**AIM:**
Return each line of the records with nothing changed, pictures excepted.

**RECORDS SHOWN:**
## Start
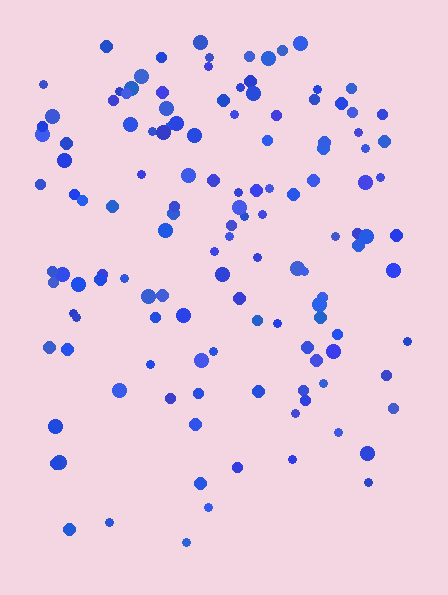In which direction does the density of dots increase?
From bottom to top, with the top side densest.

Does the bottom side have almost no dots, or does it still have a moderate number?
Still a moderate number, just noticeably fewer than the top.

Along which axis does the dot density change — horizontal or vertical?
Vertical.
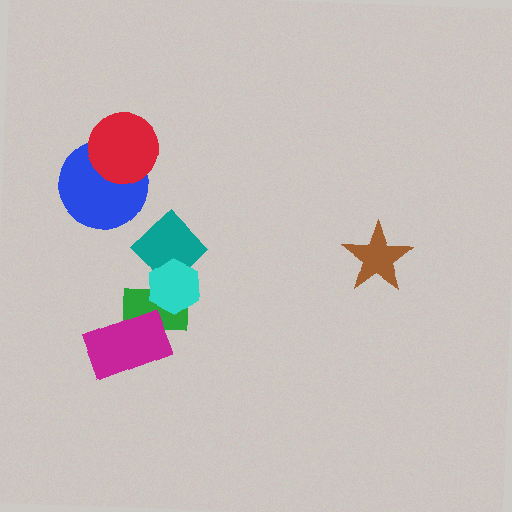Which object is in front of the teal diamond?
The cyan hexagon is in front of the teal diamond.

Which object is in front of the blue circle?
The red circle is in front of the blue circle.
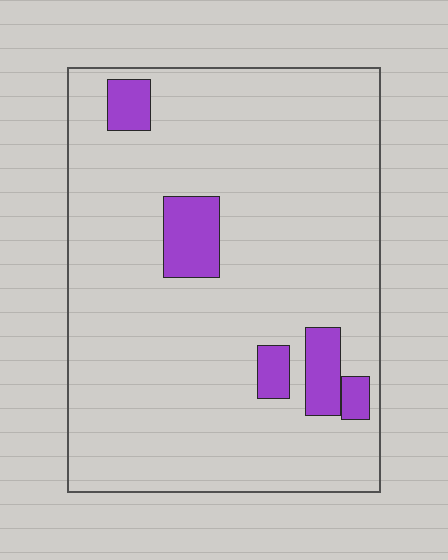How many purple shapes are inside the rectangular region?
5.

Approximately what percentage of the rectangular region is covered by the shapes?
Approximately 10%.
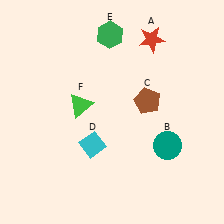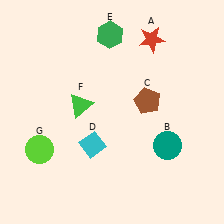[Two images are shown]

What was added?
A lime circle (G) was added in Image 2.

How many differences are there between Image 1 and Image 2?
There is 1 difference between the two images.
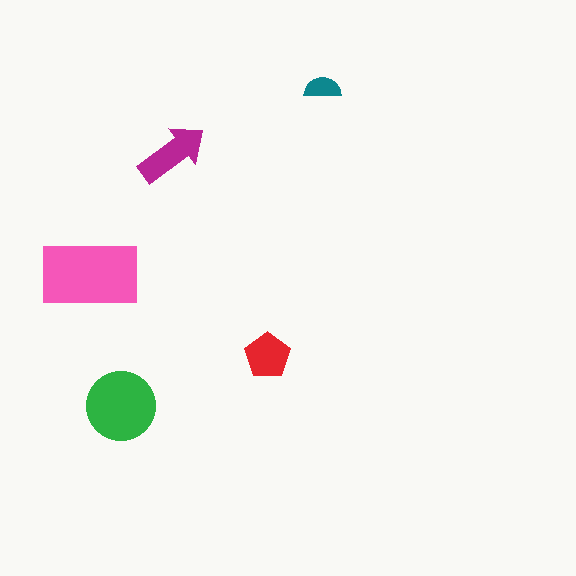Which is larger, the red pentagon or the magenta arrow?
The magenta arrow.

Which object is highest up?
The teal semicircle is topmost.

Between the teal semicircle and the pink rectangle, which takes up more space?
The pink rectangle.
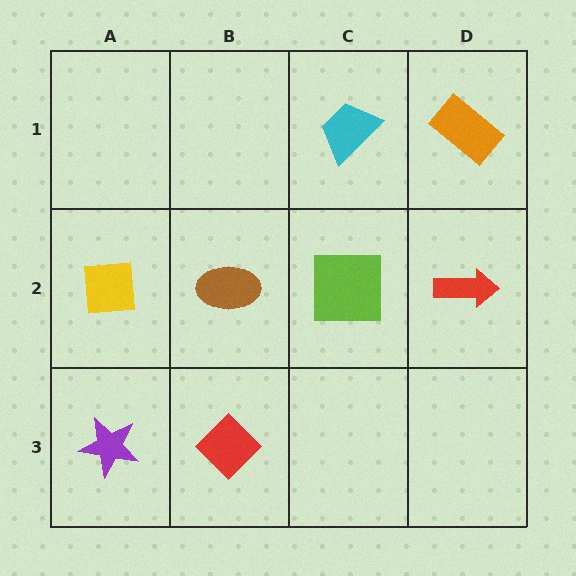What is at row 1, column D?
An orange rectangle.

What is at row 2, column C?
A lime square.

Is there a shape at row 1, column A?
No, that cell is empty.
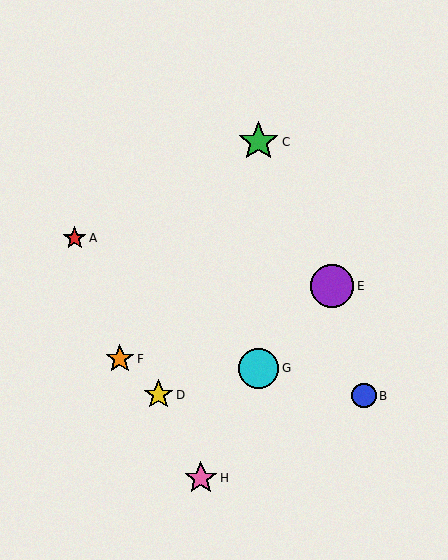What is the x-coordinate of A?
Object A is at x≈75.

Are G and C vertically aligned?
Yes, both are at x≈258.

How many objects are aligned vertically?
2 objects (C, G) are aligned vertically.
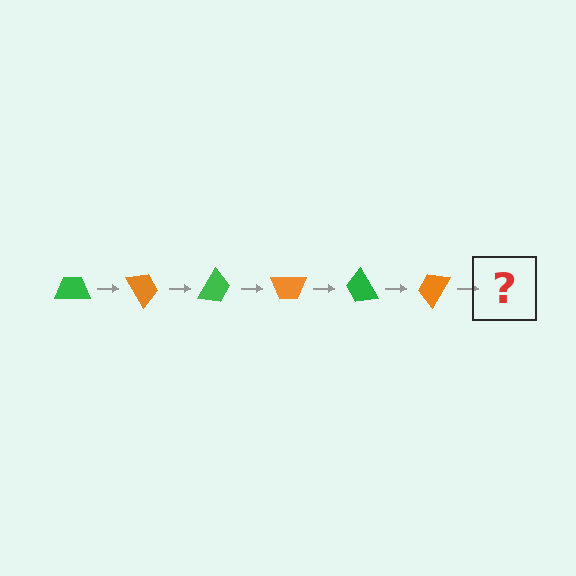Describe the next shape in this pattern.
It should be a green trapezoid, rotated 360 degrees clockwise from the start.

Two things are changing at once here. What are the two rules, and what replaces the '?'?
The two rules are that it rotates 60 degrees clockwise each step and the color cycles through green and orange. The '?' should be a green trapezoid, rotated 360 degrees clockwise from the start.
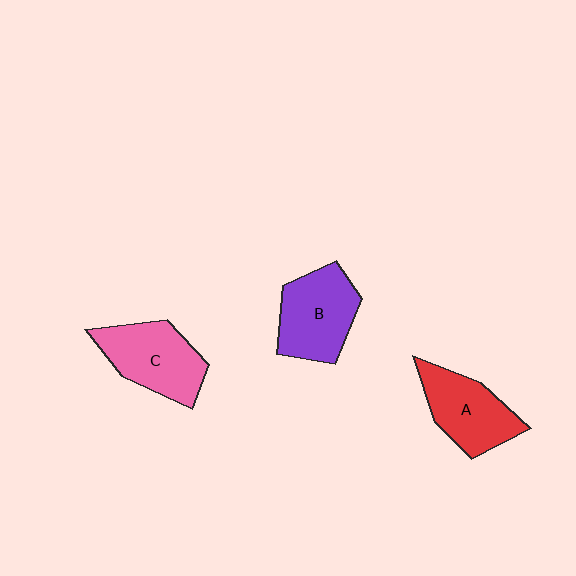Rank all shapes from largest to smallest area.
## End
**EXERCISE RESPONSE:**
In which direction does the density of dots increase?
From bottom to top, with the top side densest.

Does the bottom side have almost no dots, or does it still have a moderate number?
Still a moderate number, just noticeably fewer than the top.

Along which axis does the dot density change — horizontal or vertical?
Vertical.
Which object is in front of the teal diamond?
The cyan hexagon is in front of the teal diamond.

Which object is in front of the blue circle?
The red circle is in front of the blue circle.
How many purple shapes are inside the rectangular region?
5.

Approximately what percentage of the rectangular region is covered by the shapes?
Approximately 10%.
[Two images are shown]

What was added?
A lime circle (G) was added in Image 2.

How many differences are there between Image 1 and Image 2?
There is 1 difference between the two images.
Which is larger, the red pentagon or the magenta arrow?
The magenta arrow.

Which object is highest up?
The teal semicircle is topmost.

Between the teal semicircle and the pink rectangle, which takes up more space?
The pink rectangle.
What is at row 1, column D?
An orange rectangle.

What is at row 2, column C?
A lime square.

Is there a shape at row 1, column A?
No, that cell is empty.
What is the x-coordinate of A?
Object A is at x≈75.

Are G and C vertically aligned?
Yes, both are at x≈258.

How many objects are aligned vertically?
2 objects (C, G) are aligned vertically.
Describe the next shape in this pattern.
It should be a green trapezoid, rotated 360 degrees clockwise from the start.

Two things are changing at once here. What are the two rules, and what replaces the '?'?
The two rules are that it rotates 60 degrees clockwise each step and the color cycles through green and orange. The '?' should be a green trapezoid, rotated 360 degrees clockwise from the start.
Rank all shapes from largest to smallest area.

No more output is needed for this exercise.